Repeat all of the material below exactly as written, images excluded.

[Records]
****

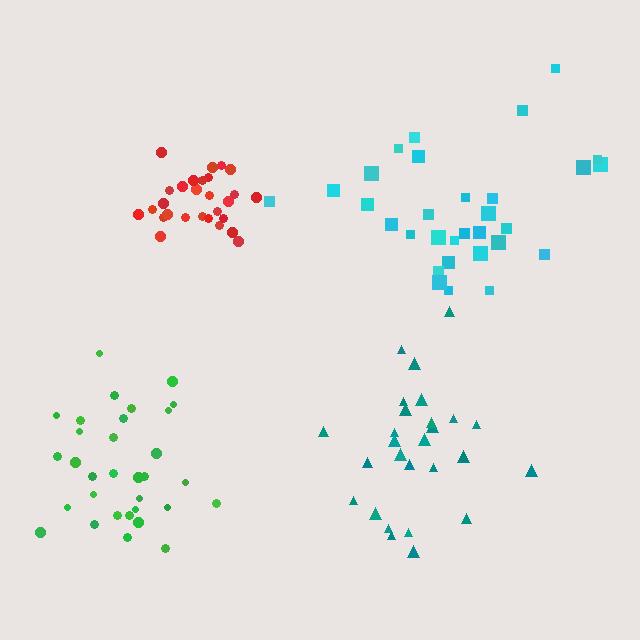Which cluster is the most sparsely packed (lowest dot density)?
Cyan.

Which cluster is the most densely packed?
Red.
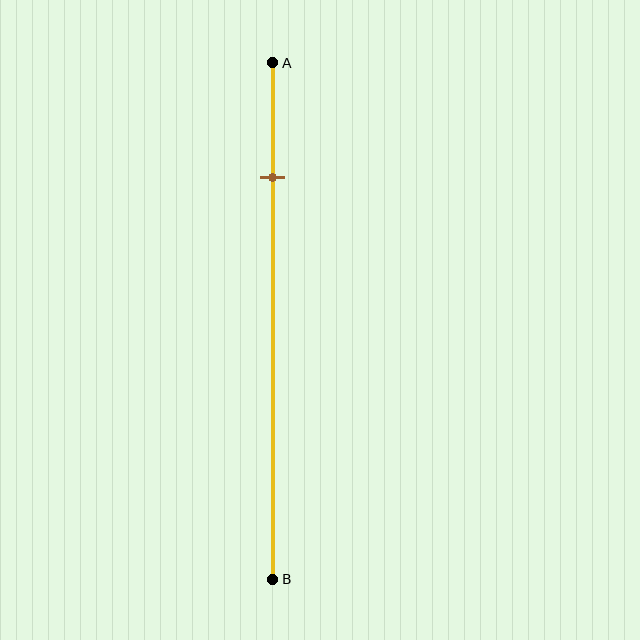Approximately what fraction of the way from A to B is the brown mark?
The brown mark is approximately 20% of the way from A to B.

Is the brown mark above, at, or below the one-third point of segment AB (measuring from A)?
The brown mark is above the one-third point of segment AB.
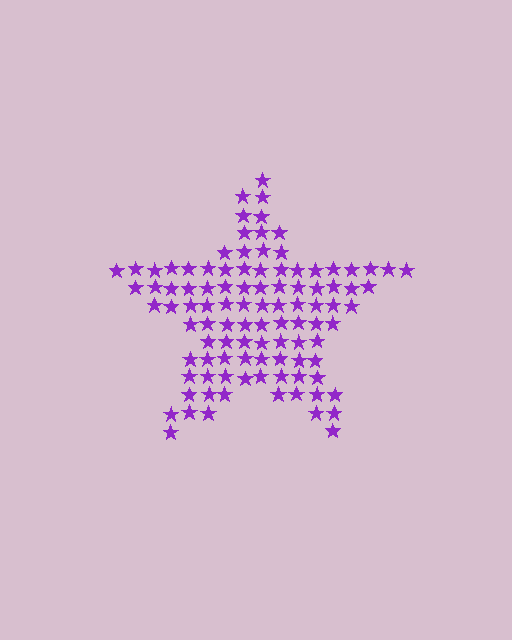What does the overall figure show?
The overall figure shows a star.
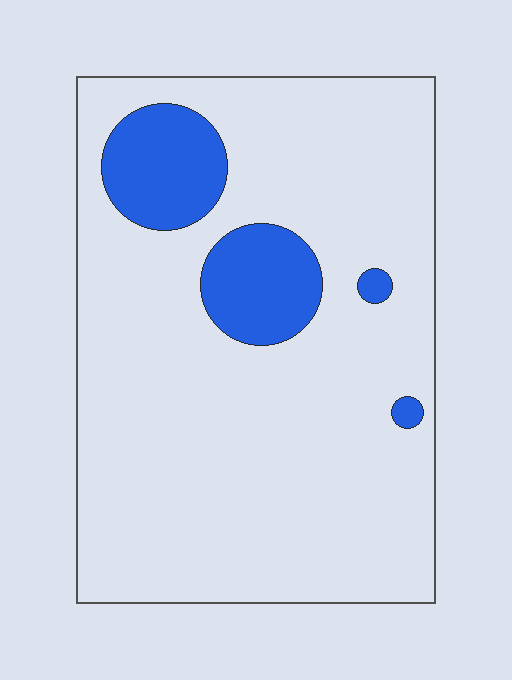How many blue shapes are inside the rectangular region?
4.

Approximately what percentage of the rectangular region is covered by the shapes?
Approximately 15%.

****

> _RESPONSE_
Which cluster is the most sparsely packed (lowest dot density)?
Cyan.

Which cluster is the most densely packed?
Red.
Approximately what fraction of the way from A to B is the brown mark?
The brown mark is approximately 20% of the way from A to B.

Is the brown mark above, at, or below the one-third point of segment AB (measuring from A)?
The brown mark is above the one-third point of segment AB.
What does the overall figure show?
The overall figure shows a star.
How many blue shapes are inside the rectangular region?
4.

Approximately what percentage of the rectangular region is covered by the shapes?
Approximately 15%.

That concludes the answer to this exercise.